Write out all of the records precisely. Skip anything that is a picture.

*** PROVIDED MATERIAL ***

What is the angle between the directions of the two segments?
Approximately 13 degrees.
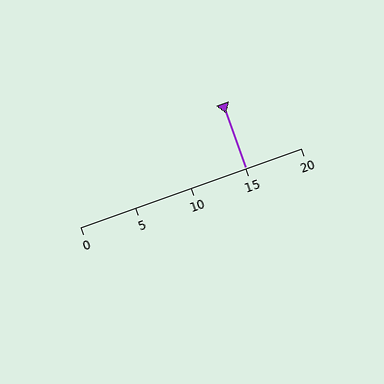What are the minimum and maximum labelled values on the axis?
The axis runs from 0 to 20.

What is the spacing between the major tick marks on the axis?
The major ticks are spaced 5 apart.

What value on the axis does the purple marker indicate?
The marker indicates approximately 15.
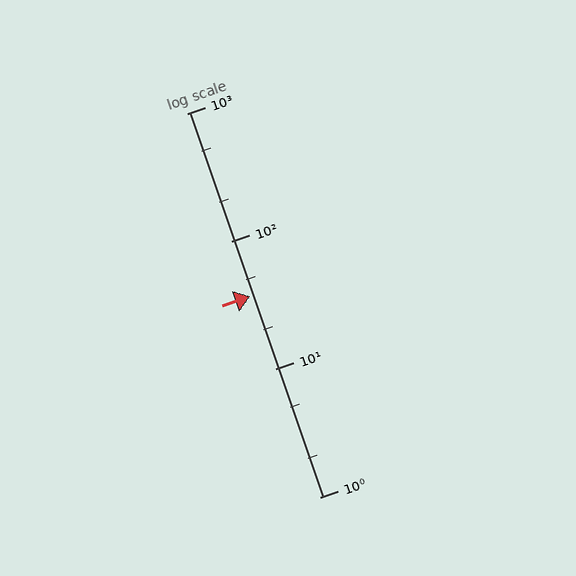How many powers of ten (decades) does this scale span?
The scale spans 3 decades, from 1 to 1000.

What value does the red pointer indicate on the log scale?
The pointer indicates approximately 37.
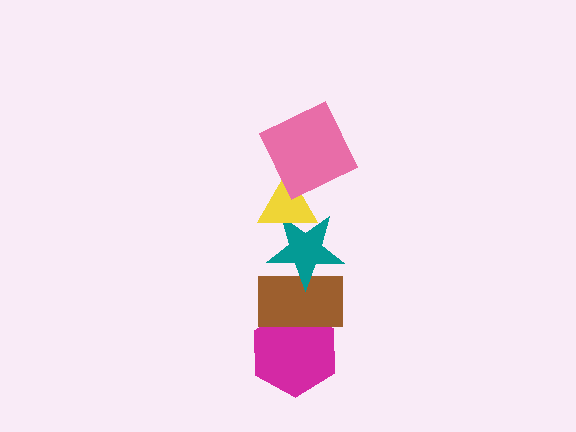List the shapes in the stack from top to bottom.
From top to bottom: the pink square, the yellow triangle, the teal star, the brown rectangle, the magenta hexagon.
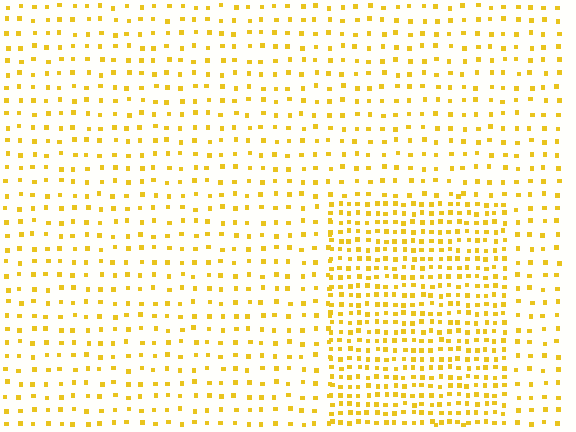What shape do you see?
I see a rectangle.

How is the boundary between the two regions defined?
The boundary is defined by a change in element density (approximately 2.2x ratio). All elements are the same color, size, and shape.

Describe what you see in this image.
The image contains small yellow elements arranged at two different densities. A rectangle-shaped region is visible where the elements are more densely packed than the surrounding area.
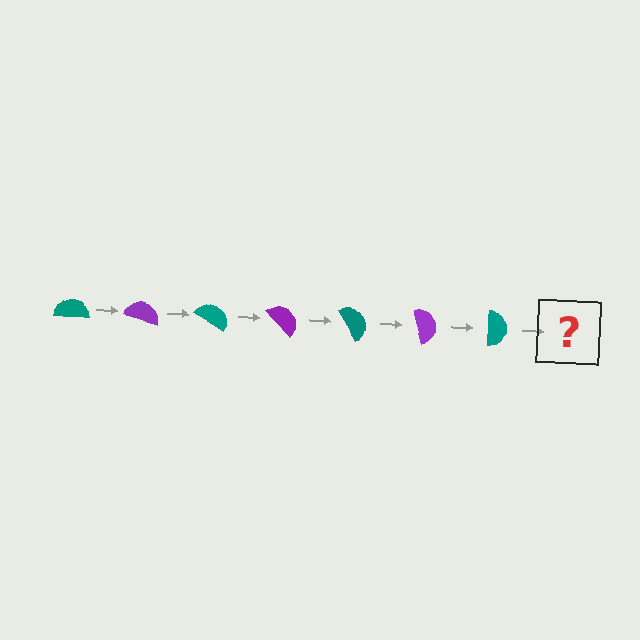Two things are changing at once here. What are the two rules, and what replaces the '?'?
The two rules are that it rotates 15 degrees clockwise each step and the color cycles through teal and purple. The '?' should be a purple semicircle, rotated 105 degrees clockwise from the start.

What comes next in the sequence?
The next element should be a purple semicircle, rotated 105 degrees clockwise from the start.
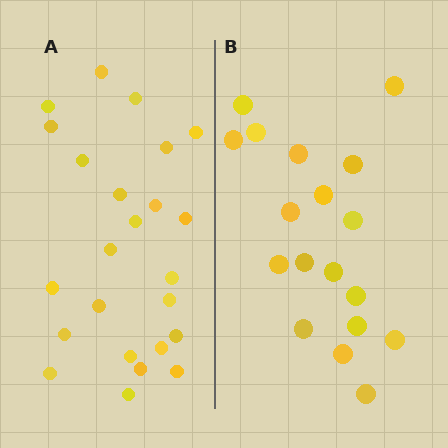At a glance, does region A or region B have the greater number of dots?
Region A (the left region) has more dots.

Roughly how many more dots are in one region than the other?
Region A has about 6 more dots than region B.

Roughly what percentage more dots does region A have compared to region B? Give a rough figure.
About 35% more.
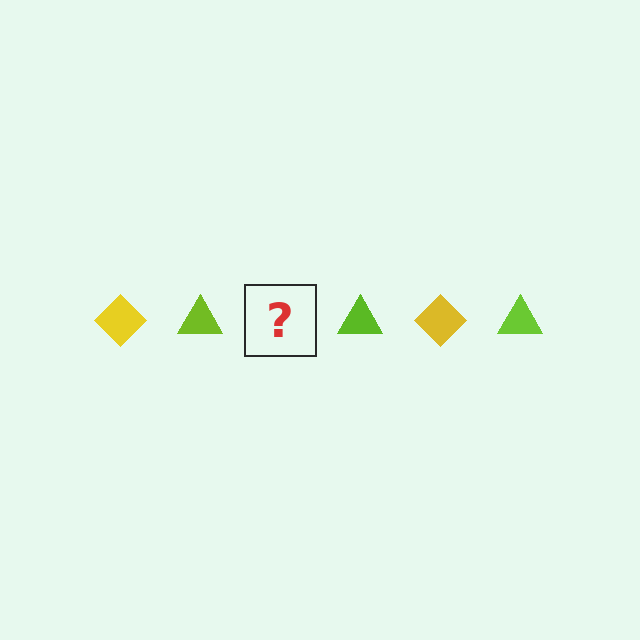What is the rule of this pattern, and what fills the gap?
The rule is that the pattern alternates between yellow diamond and lime triangle. The gap should be filled with a yellow diamond.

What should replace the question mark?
The question mark should be replaced with a yellow diamond.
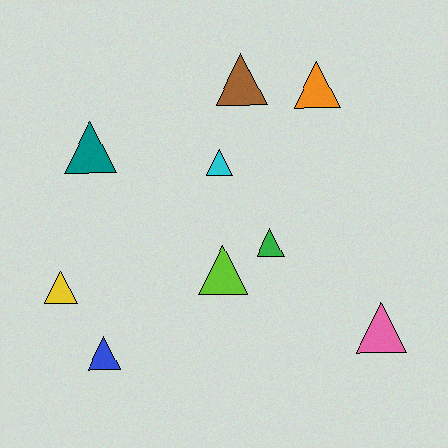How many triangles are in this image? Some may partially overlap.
There are 9 triangles.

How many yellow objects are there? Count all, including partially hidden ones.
There is 1 yellow object.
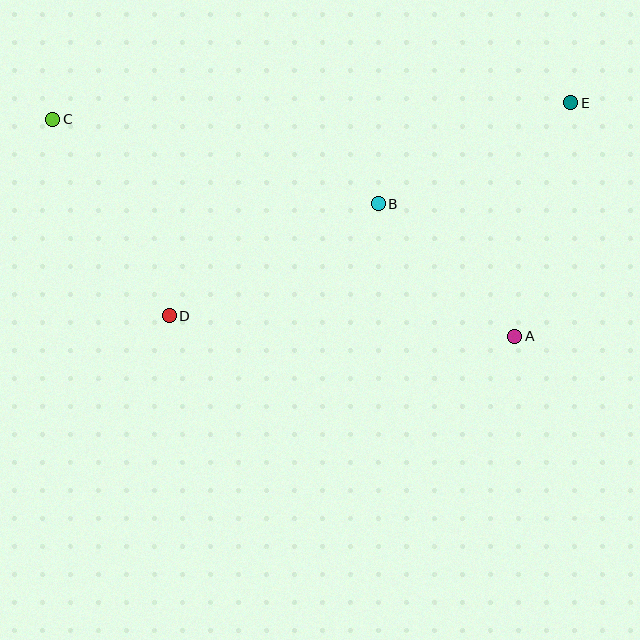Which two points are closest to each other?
Points A and B are closest to each other.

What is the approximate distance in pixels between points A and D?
The distance between A and D is approximately 346 pixels.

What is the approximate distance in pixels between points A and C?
The distance between A and C is approximately 510 pixels.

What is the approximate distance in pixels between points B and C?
The distance between B and C is approximately 336 pixels.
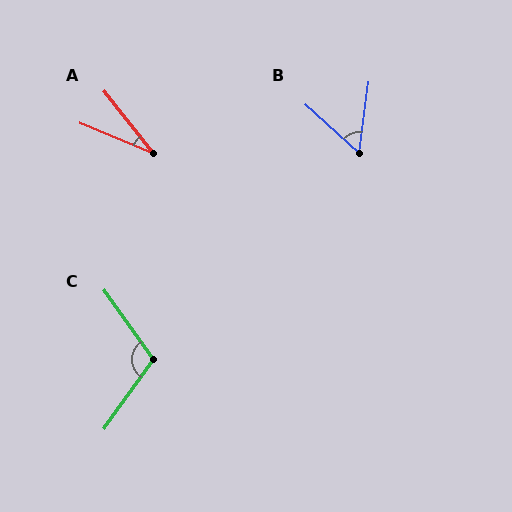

***

* _THE RESULT_
What is the angle between the directions of the two segments?
Approximately 13 degrees.
What are the minimum and maximum labelled values on the axis?
The axis runs from 0 to 20.

What is the spacing between the major tick marks on the axis?
The major ticks are spaced 5 apart.

What value on the axis does the purple marker indicate?
The marker indicates approximately 15.
How many powers of ten (decades) does this scale span?
The scale spans 3 decades, from 1 to 1000.

What value does the red pointer indicate on the log scale?
The pointer indicates approximately 37.
List the shapes in the stack from top to bottom.
From top to bottom: the pink square, the yellow triangle, the teal star, the brown rectangle, the magenta hexagon.
What shape do you see?
I see a rectangle.

How is the boundary between the two regions defined?
The boundary is defined by a change in element density (approximately 2.2x ratio). All elements are the same color, size, and shape.

Describe what you see in this image.
The image contains small yellow elements arranged at two different densities. A rectangle-shaped region is visible where the elements are more densely packed than the surrounding area.
Two things are changing at once here. What are the two rules, and what replaces the '?'?
The two rules are that it rotates 15 degrees clockwise each step and the color cycles through teal and purple. The '?' should be a purple semicircle, rotated 105 degrees clockwise from the start.

What comes next in the sequence?
The next element should be a purple semicircle, rotated 105 degrees clockwise from the start.
At a glance, does region A or region B have the greater number of dots?
Region A (the left region) has more dots.

Roughly how many more dots are in one region than the other?
Region A has about 6 more dots than region B.

Roughly what percentage more dots does region A have compared to region B? Give a rough figure.
About 35% more.
What is the rule of this pattern, and what fills the gap?
The rule is that the pattern alternates between yellow diamond and lime triangle. The gap should be filled with a yellow diamond.

What should replace the question mark?
The question mark should be replaced with a yellow diamond.
How many triangles are in this image? Some may partially overlap.
There are 9 triangles.

How many yellow objects are there? Count all, including partially hidden ones.
There is 1 yellow object.
Which two points are closest to each other?
Points A and B are closest to each other.

What is the approximate distance in pixels between points A and D?
The distance between A and D is approximately 346 pixels.

What is the approximate distance in pixels between points A and C?
The distance between A and C is approximately 510 pixels.

What is the approximate distance in pixels between points B and C?
The distance between B and C is approximately 336 pixels.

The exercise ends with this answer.